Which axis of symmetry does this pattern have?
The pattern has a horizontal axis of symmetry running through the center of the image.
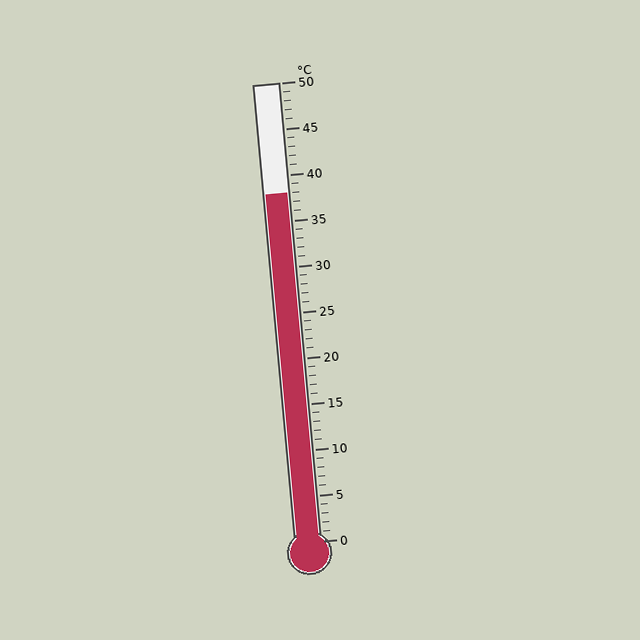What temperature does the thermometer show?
The thermometer shows approximately 38°C.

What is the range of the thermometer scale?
The thermometer scale ranges from 0°C to 50°C.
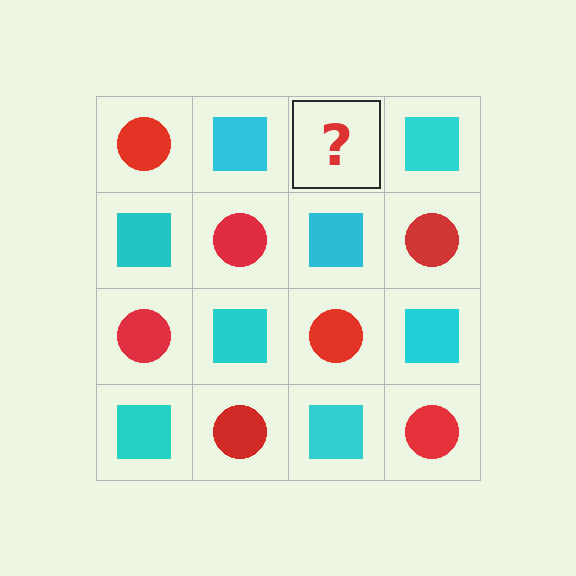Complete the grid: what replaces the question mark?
The question mark should be replaced with a red circle.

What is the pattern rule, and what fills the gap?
The rule is that it alternates red circle and cyan square in a checkerboard pattern. The gap should be filled with a red circle.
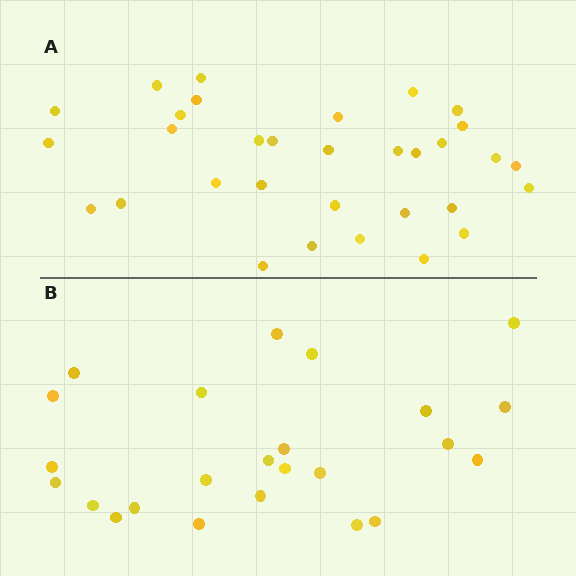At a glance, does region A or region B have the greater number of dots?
Region A (the top region) has more dots.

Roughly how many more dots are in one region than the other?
Region A has roughly 8 or so more dots than region B.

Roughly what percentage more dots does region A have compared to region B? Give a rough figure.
About 35% more.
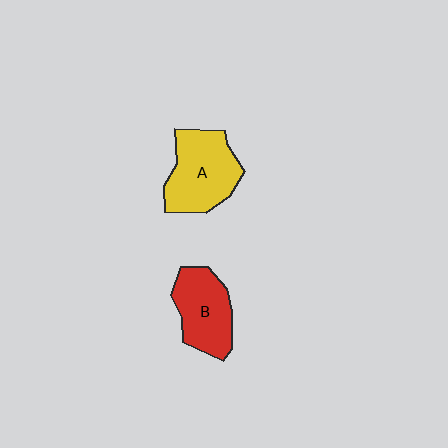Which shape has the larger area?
Shape A (yellow).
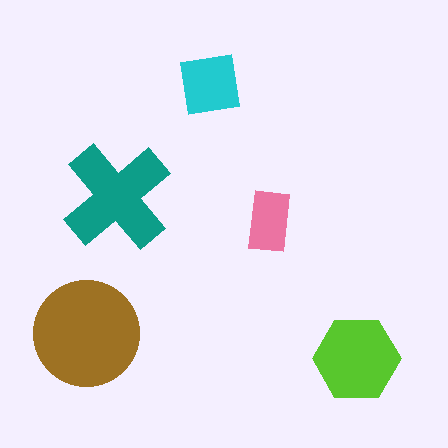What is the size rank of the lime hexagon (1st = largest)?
3rd.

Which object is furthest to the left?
The brown circle is leftmost.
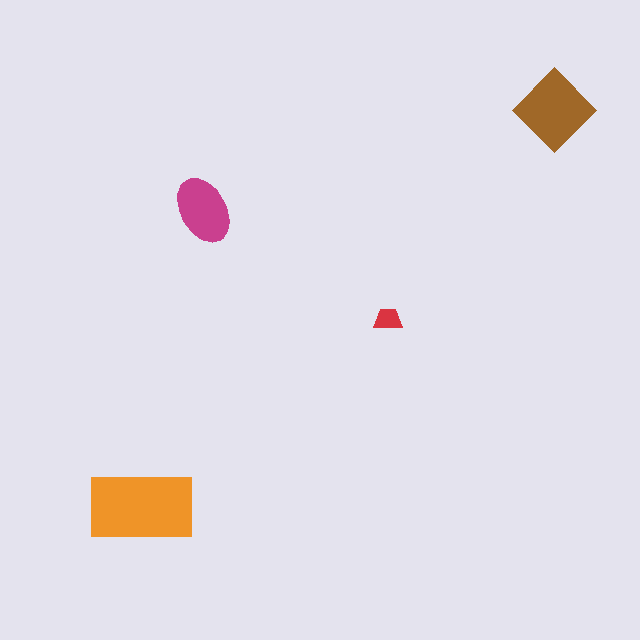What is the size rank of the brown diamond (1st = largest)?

### Challenge
Set down, unchanged, only the lines running from the line with "What temperature does the thermometer show?" to the last line, including both. Pictures stay out of the copy.

### Result of the task
What temperature does the thermometer show?
The thermometer shows approximately 38°C.

What is the range of the thermometer scale?
The thermometer scale ranges from 0°C to 50°C.
Complete the grid: what replaces the question mark?
The question mark should be replaced with a red circle.

What is the pattern rule, and what fills the gap?
The rule is that it alternates red circle and cyan square in a checkerboard pattern. The gap should be filled with a red circle.
At a glance, does region A or region B have the greater number of dots?
Region A (the top region) has more dots.

Roughly how many more dots are in one region than the other?
Region A has roughly 8 or so more dots than region B.

Roughly what percentage more dots does region A have compared to region B? Give a rough figure.
About 35% more.
Which shape has the larger area?
Shape A (yellow).
What is the size rank of the lime hexagon (1st = largest)?
3rd.

Which object is furthest to the left?
The brown circle is leftmost.
What is the size rank of the brown diamond (1st = largest)?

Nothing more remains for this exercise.